**What is asked:** Every line below should be copied exactly; drop the pictures.

§ §

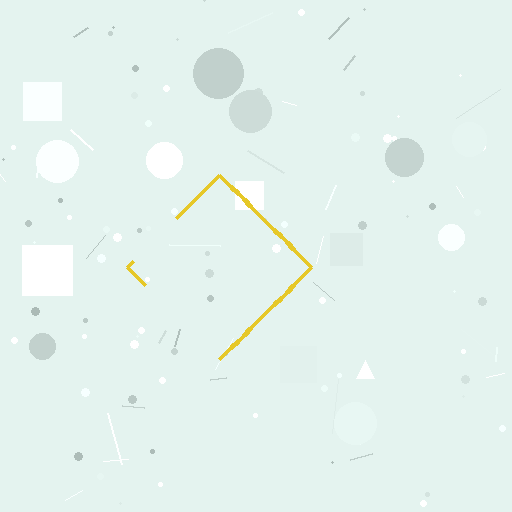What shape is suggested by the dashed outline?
The dashed outline suggests a diamond.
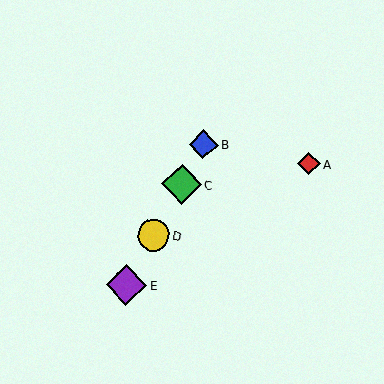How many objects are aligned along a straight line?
4 objects (B, C, D, E) are aligned along a straight line.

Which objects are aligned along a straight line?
Objects B, C, D, E are aligned along a straight line.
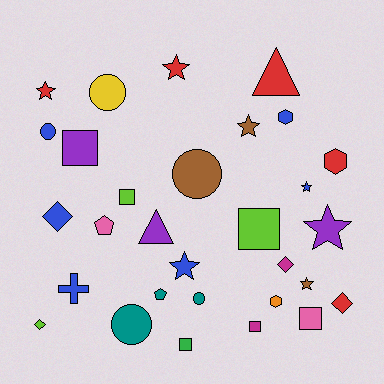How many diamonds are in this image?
There are 4 diamonds.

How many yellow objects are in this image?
There is 1 yellow object.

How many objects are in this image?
There are 30 objects.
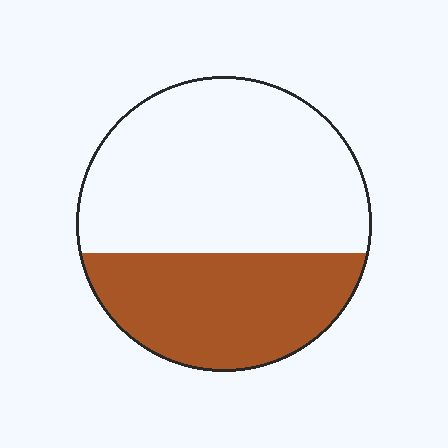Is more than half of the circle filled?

§ §

**Result for this task:**
What shape is suggested by the dashed outline?
The dashed outline suggests a diamond.
How many objects are aligned along a straight line?
4 objects (B, C, D, E) are aligned along a straight line.

Which objects are aligned along a straight line?
Objects B, C, D, E are aligned along a straight line.
How many diamonds are in this image?
There are 4 diamonds.

How many yellow objects are in this image?
There is 1 yellow object.

How many objects are in this image?
There are 30 objects.
Is more than half of the circle filled?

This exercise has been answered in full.